REQUIREMENT - In the data below, restate exactly the lines from the one with "What shape is on top of the yellow hexagon?" to the final line, both included, but not the pictures.

Dataset records
::::::::

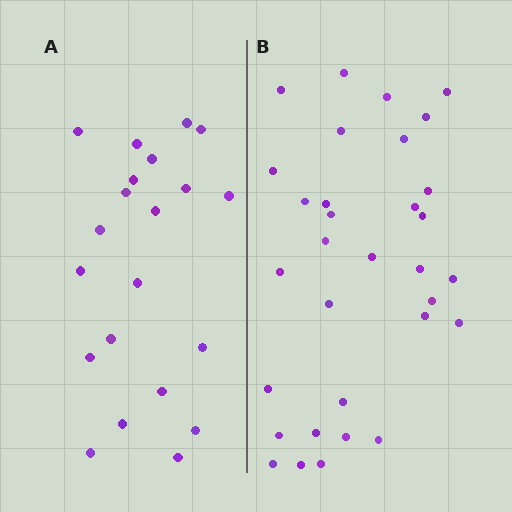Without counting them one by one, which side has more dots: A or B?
Region B (the right region) has more dots.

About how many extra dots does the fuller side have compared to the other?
Region B has roughly 12 or so more dots than region A.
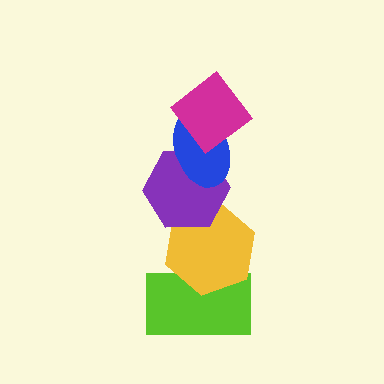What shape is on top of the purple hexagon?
The blue ellipse is on top of the purple hexagon.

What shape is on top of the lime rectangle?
The yellow hexagon is on top of the lime rectangle.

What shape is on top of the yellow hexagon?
The purple hexagon is on top of the yellow hexagon.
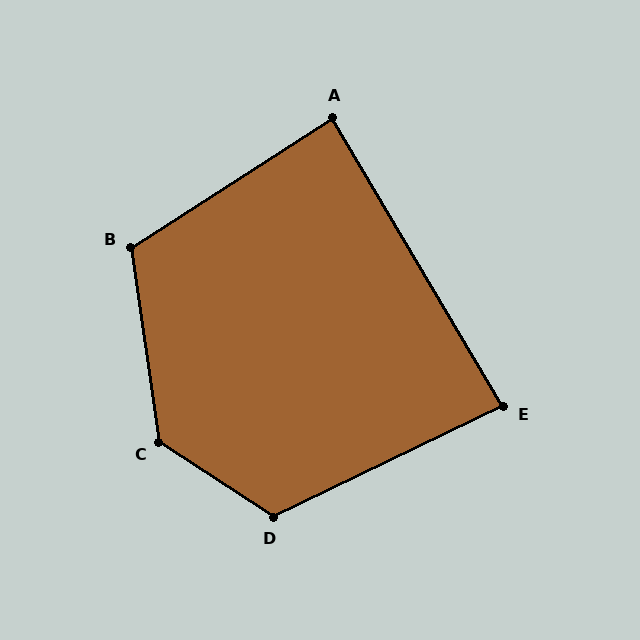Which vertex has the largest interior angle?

::::::::

RESPONSE TO THIS EXERCISE -
What shape is on top of the yellow hexagon?
The purple hexagon is on top of the yellow hexagon.
Which vertex has the largest interior angle?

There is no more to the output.